Brief = Don't copy the pictures; return every other part of the records exactly.

BEGIN Dataset extract

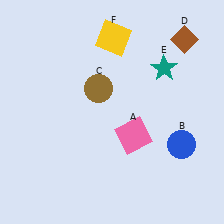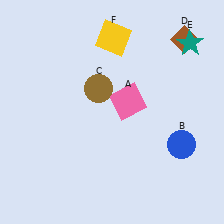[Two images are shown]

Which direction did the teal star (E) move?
The teal star (E) moved up and to the right.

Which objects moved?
The objects that moved are: the pink square (A), the teal star (E).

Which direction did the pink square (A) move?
The pink square (A) moved up.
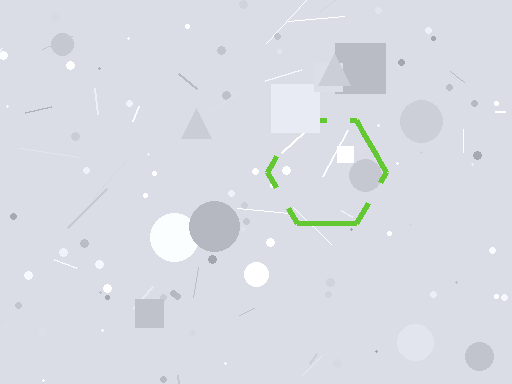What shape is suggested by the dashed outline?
The dashed outline suggests a hexagon.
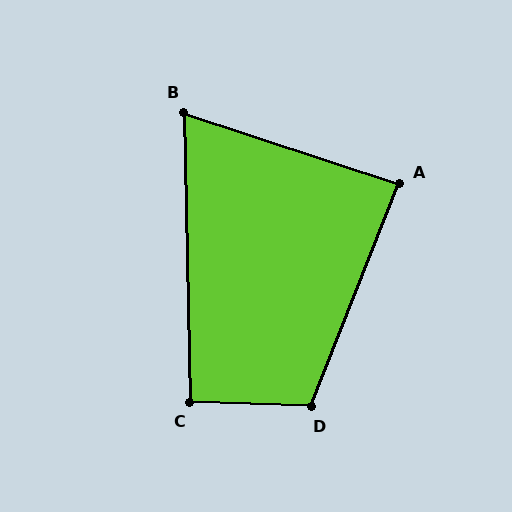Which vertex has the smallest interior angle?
B, at approximately 71 degrees.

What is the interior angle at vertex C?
Approximately 93 degrees (obtuse, close to a right angle).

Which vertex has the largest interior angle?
D, at approximately 109 degrees.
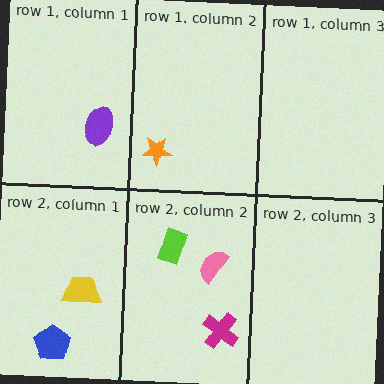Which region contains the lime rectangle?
The row 2, column 2 region.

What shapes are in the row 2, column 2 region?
The pink semicircle, the magenta cross, the lime rectangle.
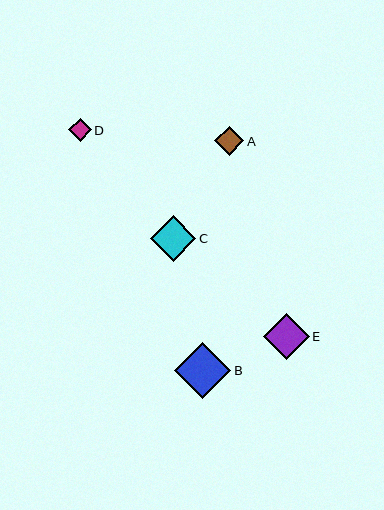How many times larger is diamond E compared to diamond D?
Diamond E is approximately 2.0 times the size of diamond D.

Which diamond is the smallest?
Diamond D is the smallest with a size of approximately 23 pixels.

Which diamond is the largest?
Diamond B is the largest with a size of approximately 56 pixels.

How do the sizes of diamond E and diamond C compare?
Diamond E and diamond C are approximately the same size.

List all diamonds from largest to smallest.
From largest to smallest: B, E, C, A, D.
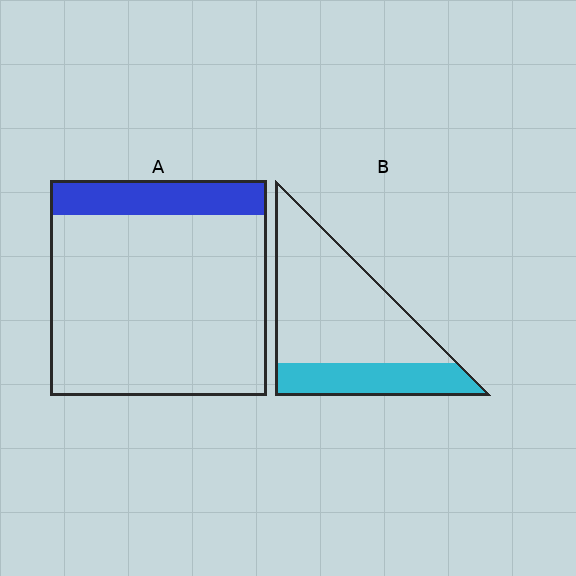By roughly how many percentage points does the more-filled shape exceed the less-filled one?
By roughly 10 percentage points (B over A).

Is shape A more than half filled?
No.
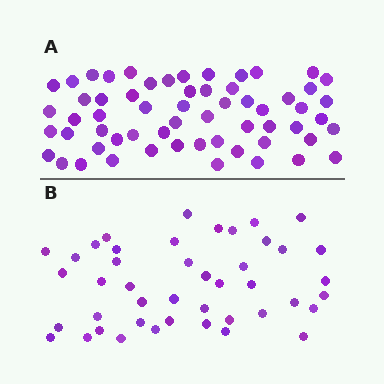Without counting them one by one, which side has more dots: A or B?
Region A (the top region) has more dots.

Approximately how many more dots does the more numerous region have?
Region A has approximately 15 more dots than region B.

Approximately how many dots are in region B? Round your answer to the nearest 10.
About 40 dots. (The exact count is 44, which rounds to 40.)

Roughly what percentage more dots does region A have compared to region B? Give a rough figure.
About 35% more.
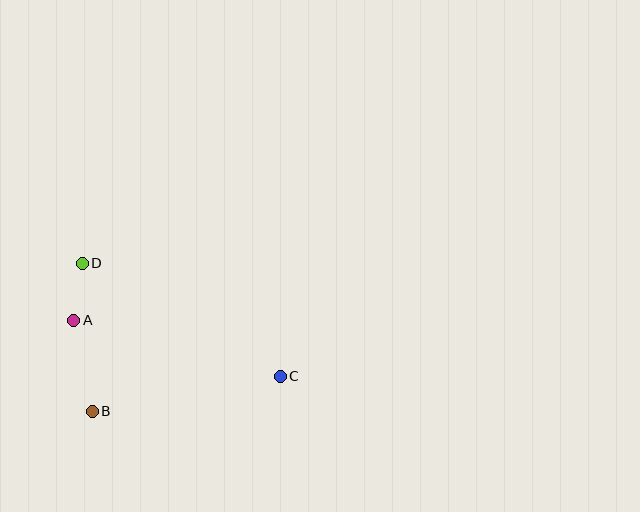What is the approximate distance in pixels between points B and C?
The distance between B and C is approximately 191 pixels.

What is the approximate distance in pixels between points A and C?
The distance between A and C is approximately 214 pixels.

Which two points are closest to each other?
Points A and D are closest to each other.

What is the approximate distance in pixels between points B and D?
The distance between B and D is approximately 148 pixels.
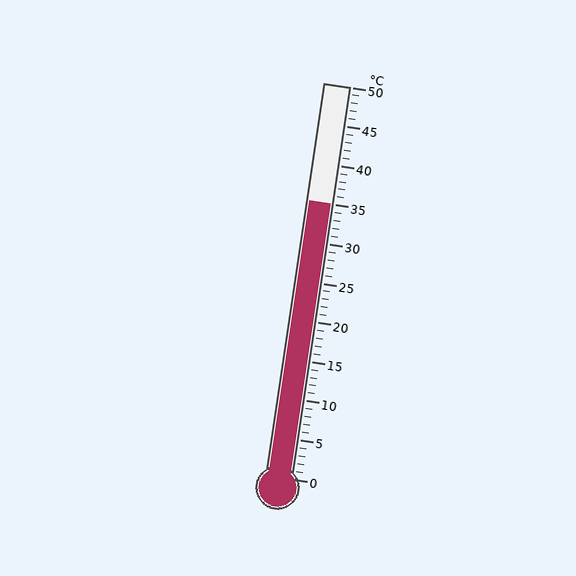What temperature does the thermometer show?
The thermometer shows approximately 35°C.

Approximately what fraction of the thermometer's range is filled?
The thermometer is filled to approximately 70% of its range.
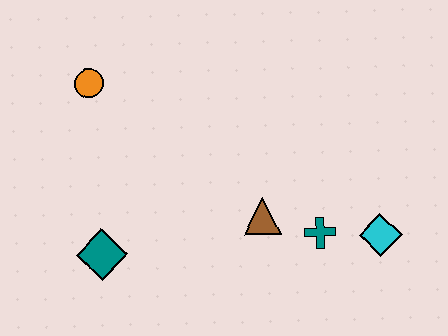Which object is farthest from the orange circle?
The cyan diamond is farthest from the orange circle.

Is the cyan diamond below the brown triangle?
Yes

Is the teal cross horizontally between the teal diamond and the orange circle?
No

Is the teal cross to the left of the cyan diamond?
Yes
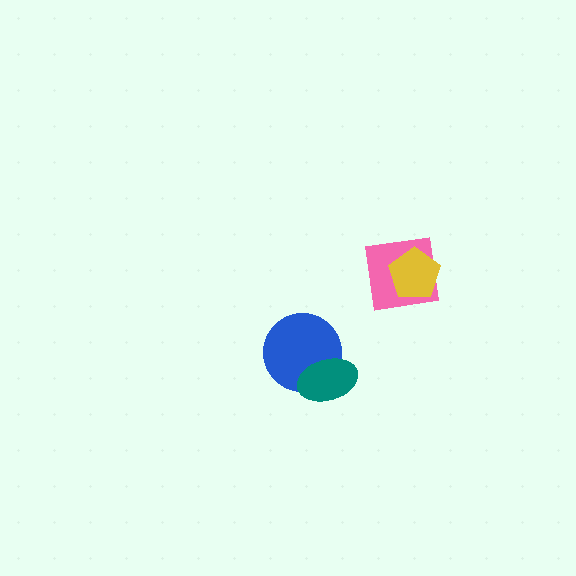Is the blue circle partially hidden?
Yes, it is partially covered by another shape.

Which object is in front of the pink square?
The yellow pentagon is in front of the pink square.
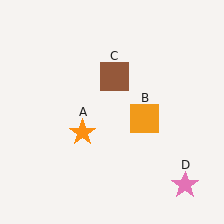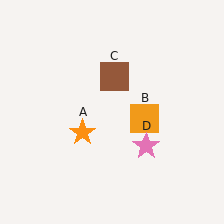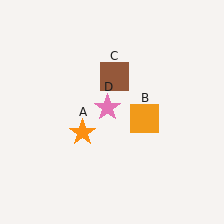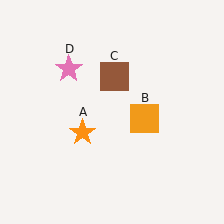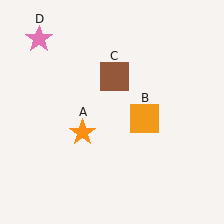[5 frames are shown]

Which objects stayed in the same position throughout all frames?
Orange star (object A) and orange square (object B) and brown square (object C) remained stationary.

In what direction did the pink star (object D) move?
The pink star (object D) moved up and to the left.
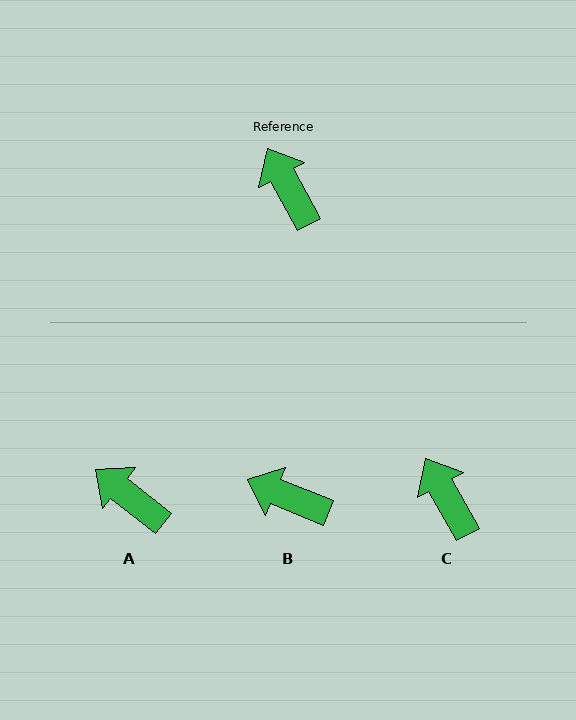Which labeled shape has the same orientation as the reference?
C.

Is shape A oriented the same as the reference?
No, it is off by about 23 degrees.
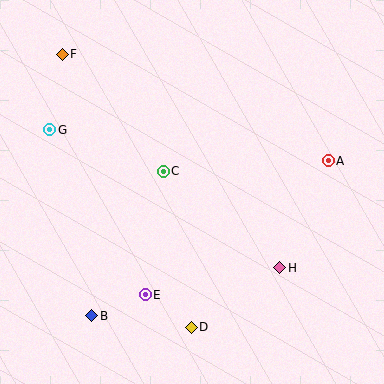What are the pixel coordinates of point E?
Point E is at (145, 295).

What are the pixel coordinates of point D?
Point D is at (191, 327).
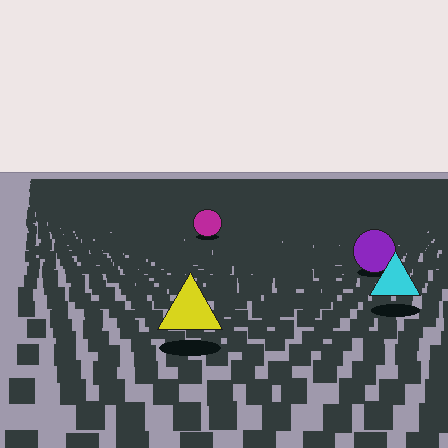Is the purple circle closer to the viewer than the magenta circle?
Yes. The purple circle is closer — you can tell from the texture gradient: the ground texture is coarser near it.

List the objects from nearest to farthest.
From nearest to farthest: the yellow triangle, the cyan triangle, the purple circle, the magenta circle.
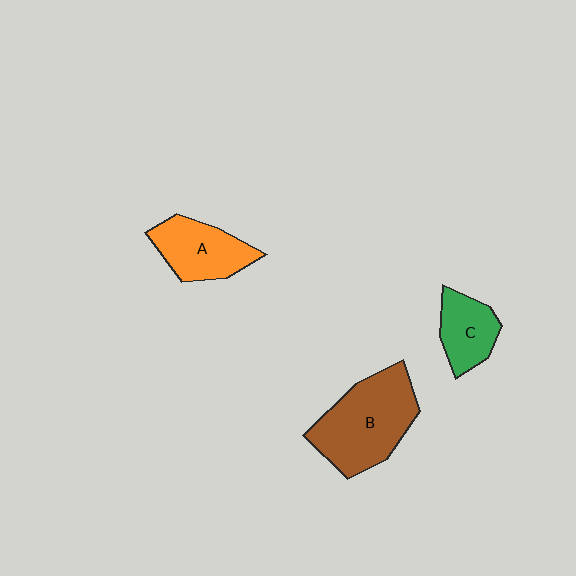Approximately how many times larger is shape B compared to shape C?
Approximately 2.0 times.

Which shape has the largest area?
Shape B (brown).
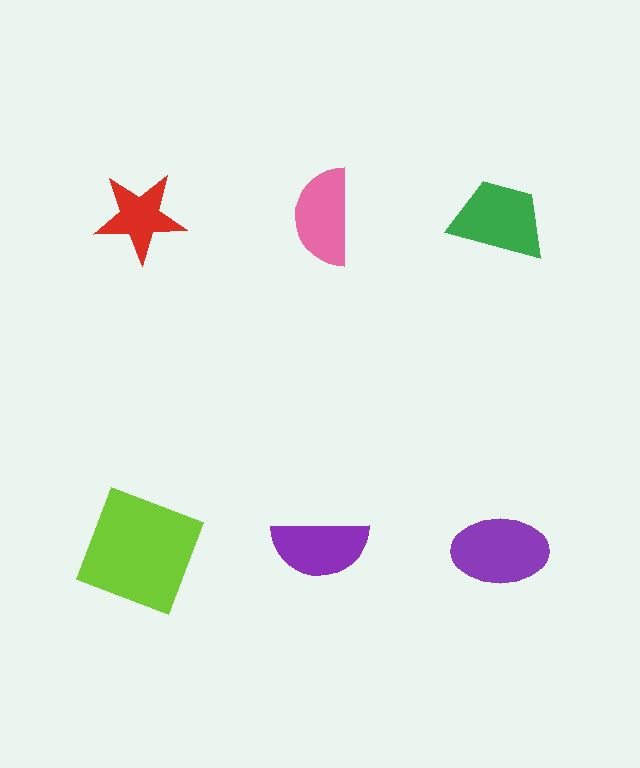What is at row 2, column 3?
A purple ellipse.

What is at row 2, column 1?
A lime square.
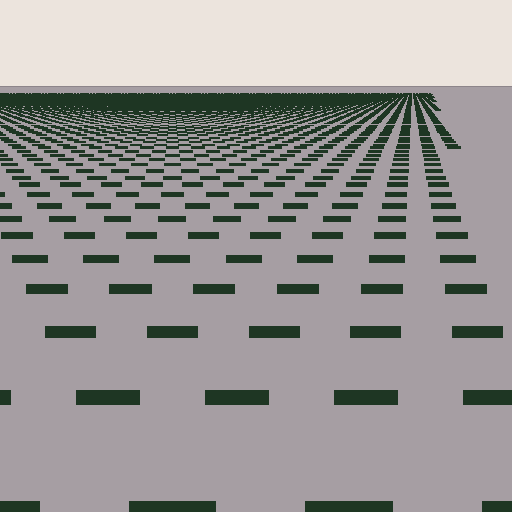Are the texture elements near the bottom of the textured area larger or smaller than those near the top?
Larger. Near the bottom, elements are closer to the viewer and appear at a bigger on-screen size.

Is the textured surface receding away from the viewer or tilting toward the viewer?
The surface is receding away from the viewer. Texture elements get smaller and denser toward the top.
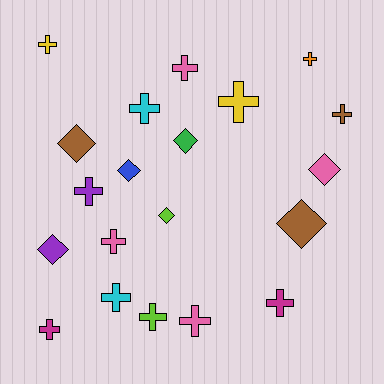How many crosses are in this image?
There are 13 crosses.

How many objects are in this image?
There are 20 objects.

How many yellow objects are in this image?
There are 2 yellow objects.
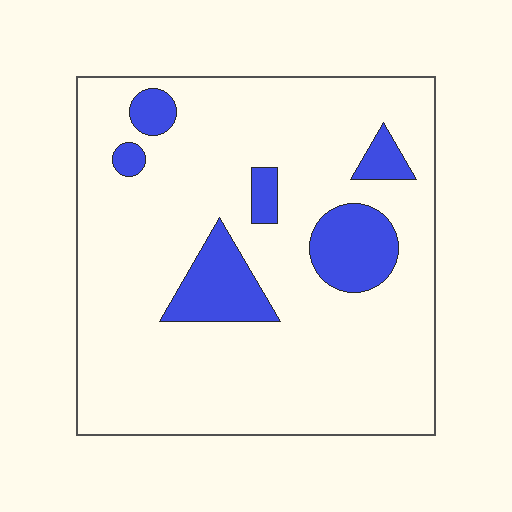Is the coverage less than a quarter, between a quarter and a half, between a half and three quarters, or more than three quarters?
Less than a quarter.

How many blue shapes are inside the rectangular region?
6.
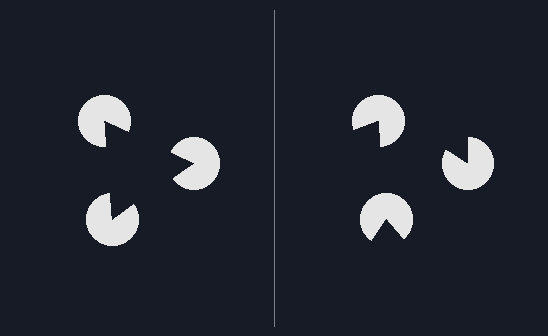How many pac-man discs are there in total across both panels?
6 — 3 on each side.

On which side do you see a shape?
An illusory triangle appears on the left side. On the right side the wedge cuts are rotated, so no coherent shape forms.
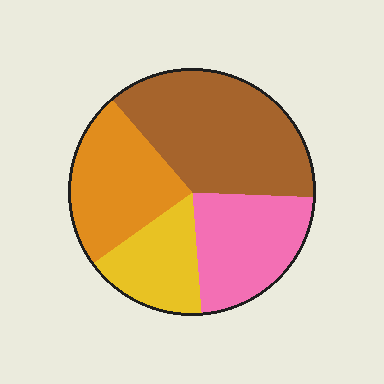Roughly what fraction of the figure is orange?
Orange covers 24% of the figure.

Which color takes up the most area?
Brown, at roughly 35%.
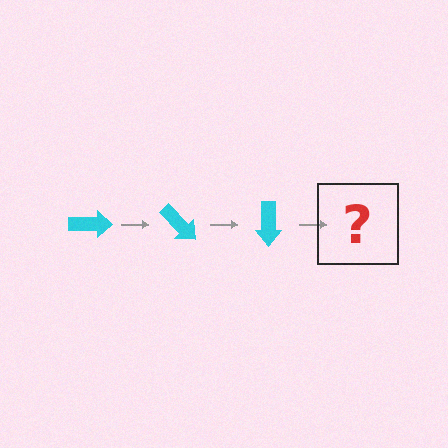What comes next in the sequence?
The next element should be a cyan arrow rotated 135 degrees clockwise.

END Dataset extract

Result for this task =
[Two images are shown]

Which direction did the teal star (E) move?
The teal star (E) moved up and to the right.

Which objects moved?
The objects that moved are: the pink square (A), the teal star (E).

Which direction did the pink square (A) move?
The pink square (A) moved up.
What shape is suggested by the dashed outline?
The dashed outline suggests a hexagon.
Which vertex has the smallest interior angle?
B, at approximately 71 degrees.

What is the interior angle at vertex C?
Approximately 93 degrees (obtuse, close to a right angle).

Which vertex has the largest interior angle?
D, at approximately 109 degrees.
Which region contains the lime rectangle?
The row 2, column 2 region.

What shapes are in the row 2, column 2 region?
The pink semicircle, the magenta cross, the lime rectangle.
How many times larger is diamond E compared to diamond D?
Diamond E is approximately 2.0 times the size of diamond D.

Which diamond is the smallest?
Diamond D is the smallest with a size of approximately 23 pixels.

Which diamond is the largest?
Diamond B is the largest with a size of approximately 56 pixels.

How do the sizes of diamond E and diamond C compare?
Diamond E and diamond C are approximately the same size.

List all diamonds from largest to smallest.
From largest to smallest: B, E, C, A, D.
By roughly how many percentage points does the more-filled shape exceed the less-filled one?
By roughly 10 percentage points (B over A).

Is shape A more than half filled?
No.
Without counting them one by one, which side has more dots: A or B?
Region A (the top region) has more dots.

Approximately how many more dots does the more numerous region have?
Region A has approximately 15 more dots than region B.

Approximately how many dots are in region B? Round your answer to the nearest 10.
About 40 dots. (The exact count is 44, which rounds to 40.)

Roughly what percentage more dots does region A have compared to region B? Give a rough figure.
About 35% more.
What is the approximate distance in pixels between points B and C?
The distance between B and C is approximately 191 pixels.

What is the approximate distance in pixels between points A and C?
The distance between A and C is approximately 214 pixels.

Which two points are closest to each other?
Points A and D are closest to each other.

What is the approximate distance in pixels between points B and D?
The distance between B and D is approximately 148 pixels.
What temperature does the thermometer show?
The thermometer shows approximately 35°C.

Approximately what fraction of the thermometer's range is filled?
The thermometer is filled to approximately 70% of its range.
Which object is farthest from the orange circle?
The cyan diamond is farthest from the orange circle.

Is the cyan diamond below the brown triangle?
Yes

Is the teal cross horizontally between the teal diamond and the orange circle?
No

Is the teal cross to the left of the cyan diamond?
Yes
Is the blue circle partially hidden?
Yes, it is partially covered by another shape.

Which object is in front of the pink square?
The yellow pentagon is in front of the pink square.
[5 frames are shown]

Which objects stayed in the same position throughout all frames?
Orange star (object A) and orange square (object B) and brown square (object C) remained stationary.

In what direction did the pink star (object D) move?
The pink star (object D) moved up and to the left.
Which labeled shape has the same orientation as the reference?
C.

Is shape A oriented the same as the reference?
No, it is off by about 23 degrees.
What are the pixel coordinates of point E?
Point E is at (145, 295).

What are the pixel coordinates of point D?
Point D is at (191, 327).
Is the purple circle closer to the viewer than the magenta circle?
Yes. The purple circle is closer — you can tell from the texture gradient: the ground texture is coarser near it.

List the objects from nearest to farthest.
From nearest to farthest: the yellow triangle, the cyan triangle, the purple circle, the magenta circle.
Approximately how many times larger is shape B compared to shape C?
Approximately 2.0 times.

Which shape has the largest area?
Shape B (brown).
What is at row 2, column 3?
A purple ellipse.

What is at row 2, column 1?
A lime square.
Are the texture elements near the bottom of the textured area larger or smaller than those near the top?
Larger. Near the bottom, elements are closer to the viewer and appear at a bigger on-screen size.

Is the textured surface receding away from the viewer or tilting toward the viewer?
The surface is receding away from the viewer. Texture elements get smaller and denser toward the top.
How many crosses are in this image?
There are 13 crosses.

How many objects are in this image?
There are 20 objects.

How many yellow objects are in this image?
There are 2 yellow objects.
Is the coverage less than a quarter, between a quarter and a half, between a half and three quarters, or more than three quarters?
Less than a quarter.

How many blue shapes are inside the rectangular region?
6.
How many pac-man discs are there in total across both panels?
6 — 3 on each side.

On which side do you see a shape?
An illusory triangle appears on the left side. On the right side the wedge cuts are rotated, so no coherent shape forms.
Roughly what fraction of the figure is orange?
Orange covers 24% of the figure.

Which color takes up the most area?
Brown, at roughly 35%.
What comes next in the sequence?
The next element should be a cyan arrow rotated 135 degrees clockwise.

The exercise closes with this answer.